▸ **STATED EXERCISE**:
Output the data below in full, character for character.

▸ **DATA FOR THIS EXERCISE**:
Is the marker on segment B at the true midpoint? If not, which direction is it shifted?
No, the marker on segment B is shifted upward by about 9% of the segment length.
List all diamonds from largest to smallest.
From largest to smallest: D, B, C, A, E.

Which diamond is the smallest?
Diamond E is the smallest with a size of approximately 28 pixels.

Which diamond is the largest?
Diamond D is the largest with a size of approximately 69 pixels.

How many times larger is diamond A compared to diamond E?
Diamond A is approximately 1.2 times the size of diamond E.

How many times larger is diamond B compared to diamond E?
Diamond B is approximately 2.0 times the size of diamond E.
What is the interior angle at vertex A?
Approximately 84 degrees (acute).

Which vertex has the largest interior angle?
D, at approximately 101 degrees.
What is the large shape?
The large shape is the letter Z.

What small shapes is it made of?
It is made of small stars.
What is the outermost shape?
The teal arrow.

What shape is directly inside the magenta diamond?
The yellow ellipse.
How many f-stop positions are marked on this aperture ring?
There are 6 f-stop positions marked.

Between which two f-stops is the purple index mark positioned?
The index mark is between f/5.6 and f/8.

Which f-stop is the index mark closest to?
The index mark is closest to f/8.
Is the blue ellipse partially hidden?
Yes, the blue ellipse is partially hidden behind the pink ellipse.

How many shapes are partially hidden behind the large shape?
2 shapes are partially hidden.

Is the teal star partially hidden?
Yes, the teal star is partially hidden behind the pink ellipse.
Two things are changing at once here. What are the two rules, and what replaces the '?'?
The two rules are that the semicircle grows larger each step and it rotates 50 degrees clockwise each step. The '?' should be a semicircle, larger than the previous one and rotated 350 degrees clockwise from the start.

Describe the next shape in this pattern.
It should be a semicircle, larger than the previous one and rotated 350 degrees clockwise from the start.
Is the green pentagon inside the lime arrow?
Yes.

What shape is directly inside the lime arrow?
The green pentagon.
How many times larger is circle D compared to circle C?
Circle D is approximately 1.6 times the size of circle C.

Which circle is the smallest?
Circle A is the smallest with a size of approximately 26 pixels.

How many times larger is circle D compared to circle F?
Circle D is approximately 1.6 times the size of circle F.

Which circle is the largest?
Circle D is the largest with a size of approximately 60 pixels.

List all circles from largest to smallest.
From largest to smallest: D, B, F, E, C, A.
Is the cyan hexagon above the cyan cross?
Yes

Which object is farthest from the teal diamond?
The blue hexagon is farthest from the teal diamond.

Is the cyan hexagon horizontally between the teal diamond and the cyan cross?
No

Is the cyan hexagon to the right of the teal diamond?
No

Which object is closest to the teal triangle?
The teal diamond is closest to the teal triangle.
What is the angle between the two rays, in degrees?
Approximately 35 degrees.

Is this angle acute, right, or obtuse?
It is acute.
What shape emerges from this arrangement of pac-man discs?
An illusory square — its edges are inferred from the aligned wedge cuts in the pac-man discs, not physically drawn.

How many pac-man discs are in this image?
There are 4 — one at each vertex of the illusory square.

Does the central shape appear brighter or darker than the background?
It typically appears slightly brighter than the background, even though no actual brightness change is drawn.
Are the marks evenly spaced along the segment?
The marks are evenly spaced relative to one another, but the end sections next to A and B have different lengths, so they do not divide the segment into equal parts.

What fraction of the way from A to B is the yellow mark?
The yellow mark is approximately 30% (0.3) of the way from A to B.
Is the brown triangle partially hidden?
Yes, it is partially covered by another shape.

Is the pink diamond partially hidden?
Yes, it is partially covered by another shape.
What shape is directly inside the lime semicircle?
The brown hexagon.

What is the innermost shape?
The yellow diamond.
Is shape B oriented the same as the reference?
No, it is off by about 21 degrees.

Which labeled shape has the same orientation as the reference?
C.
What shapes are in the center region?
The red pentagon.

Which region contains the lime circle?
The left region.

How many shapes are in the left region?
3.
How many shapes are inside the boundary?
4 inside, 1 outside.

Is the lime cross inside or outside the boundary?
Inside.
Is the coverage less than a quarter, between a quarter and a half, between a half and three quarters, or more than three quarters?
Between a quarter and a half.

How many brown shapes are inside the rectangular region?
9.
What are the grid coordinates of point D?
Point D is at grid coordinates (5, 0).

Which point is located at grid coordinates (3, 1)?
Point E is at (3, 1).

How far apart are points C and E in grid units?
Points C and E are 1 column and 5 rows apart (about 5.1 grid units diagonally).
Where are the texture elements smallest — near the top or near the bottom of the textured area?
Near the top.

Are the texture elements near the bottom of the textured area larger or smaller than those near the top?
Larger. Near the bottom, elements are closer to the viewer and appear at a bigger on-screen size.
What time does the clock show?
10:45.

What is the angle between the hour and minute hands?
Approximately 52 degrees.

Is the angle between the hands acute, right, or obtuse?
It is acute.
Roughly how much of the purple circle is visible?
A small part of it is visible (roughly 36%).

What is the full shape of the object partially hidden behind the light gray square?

▸ **THE OUTPUT**:
Is the marker on segment B at the true midpoint? If not, which direction is it shifted?
No, the marker on segment B is shifted upward by about 9% of the segment length.
List all diamonds from largest to smallest.
From largest to smallest: D, B, C, A, E.

Which diamond is the smallest?
Diamond E is the smallest with a size of approximately 28 pixels.

Which diamond is the largest?
Diamond D is the largest with a size of approximately 69 pixels.

How many times larger is diamond A compared to diamond E?
Diamond A is approximately 1.2 times the size of diamond E.

How many times larger is diamond B compared to diamond E?
Diamond B is approximately 2.0 times the size of diamond E.
What is the interior angle at vertex A?
Approximately 84 degrees (acute).

Which vertex has the largest interior angle?
D, at approximately 101 degrees.
What is the large shape?
The large shape is the letter Z.

What small shapes is it made of?
It is made of small stars.
What is the outermost shape?
The teal arrow.

What shape is directly inside the magenta diamond?
The yellow ellipse.
How many f-stop positions are marked on this aperture ring?
There are 6 f-stop positions marked.

Between which two f-stops is the purple index mark positioned?
The index mark is between f/5.6 and f/8.

Which f-stop is the index mark closest to?
The index mark is closest to f/8.
Is the blue ellipse partially hidden?
Yes, the blue ellipse is partially hidden behind the pink ellipse.

How many shapes are partially hidden behind the large shape?
2 shapes are partially hidden.

Is the teal star partially hidden?
Yes, the teal star is partially hidden behind the pink ellipse.
Two things are changing at once here. What are the two rules, and what replaces the '?'?
The two rules are that the semicircle grows larger each step and it rotates 50 degrees clockwise each step. The '?' should be a semicircle, larger than the previous one and rotated 350 degrees clockwise from the start.

Describe the next shape in this pattern.
It should be a semicircle, larger than the previous one and rotated 350 degrees clockwise from the start.
Is the green pentagon inside the lime arrow?
Yes.

What shape is directly inside the lime arrow?
The green pentagon.
How many times larger is circle D compared to circle C?
Circle D is approximately 1.6 times the size of circle C.

Which circle is the smallest?
Circle A is the smallest with a size of approximately 26 pixels.

How many times larger is circle D compared to circle F?
Circle D is approximately 1.6 times the size of circle F.

Which circle is the largest?
Circle D is the largest with a size of approximately 60 pixels.

List all circles from largest to smallest.
From largest to smallest: D, B, F, E, C, A.
Is the cyan hexagon above the cyan cross?
Yes

Which object is farthest from the teal diamond?
The blue hexagon is farthest from the teal diamond.

Is the cyan hexagon horizontally between the teal diamond and the cyan cross?
No

Is the cyan hexagon to the right of the teal diamond?
No

Which object is closest to the teal triangle?
The teal diamond is closest to the teal triangle.
What is the angle between the two rays, in degrees?
Approximately 35 degrees.

Is this angle acute, right, or obtuse?
It is acute.
What shape emerges from this arrangement of pac-man discs?
An illusory square — its edges are inferred from the aligned wedge cuts in the pac-man discs, not physically drawn.

How many pac-man discs are in this image?
There are 4 — one at each vertex of the illusory square.

Does the central shape appear brighter or darker than the background?
It typically appears slightly brighter than the background, even though no actual brightness change is drawn.
Are the marks evenly spaced along the segment?
The marks are evenly spaced relative to one another, but the end sections next to A and B have different lengths, so they do not divide the segment into equal parts.

What fraction of the way from A to B is the yellow mark?
The yellow mark is approximately 30% (0.3) of the way from A to B.
Is the brown triangle partially hidden?
Yes, it is partially covered by another shape.

Is the pink diamond partially hidden?
Yes, it is partially covered by another shape.
What shape is directly inside the lime semicircle?
The brown hexagon.

What is the innermost shape?
The yellow diamond.
Is shape B oriented the same as the reference?
No, it is off by about 21 degrees.

Which labeled shape has the same orientation as the reference?
C.
What shapes are in the center region?
The red pentagon.

Which region contains the lime circle?
The left region.

How many shapes are in the left region?
3.
How many shapes are inside the boundary?
4 inside, 1 outside.

Is the lime cross inside or outside the boundary?
Inside.
Is the coverage less than a quarter, between a quarter and a half, between a half and three quarters, or more than three quarters?
Between a quarter and a half.

How many brown shapes are inside the rectangular region?
9.
What are the grid coordinates of point D?
Point D is at grid coordinates (5, 0).

Which point is located at grid coordinates (3, 1)?
Point E is at (3, 1).

How far apart are points C and E in grid units?
Points C and E are 1 column and 5 rows apart (about 5.1 grid units diagonally).
Where are the texture elements smallest — near the top or near the bottom of the textured area?
Near the top.

Are the texture elements near the bottom of the textured area larger or smaller than those near the top?
Larger. Near the bottom, elements are closer to the viewer and appear at a bigger on-screen size.
What time does the clock show?
10:45.

What is the angle between the hour and minute hands?
Approximately 52 degrees.

Is the angle between the hands acute, right, or obtuse?
It is acute.
Roughly how much of the purple circle is visible?
A small part of it is visible (roughly 36%).

What is the full shape of the object partially hidden behind the light gray square?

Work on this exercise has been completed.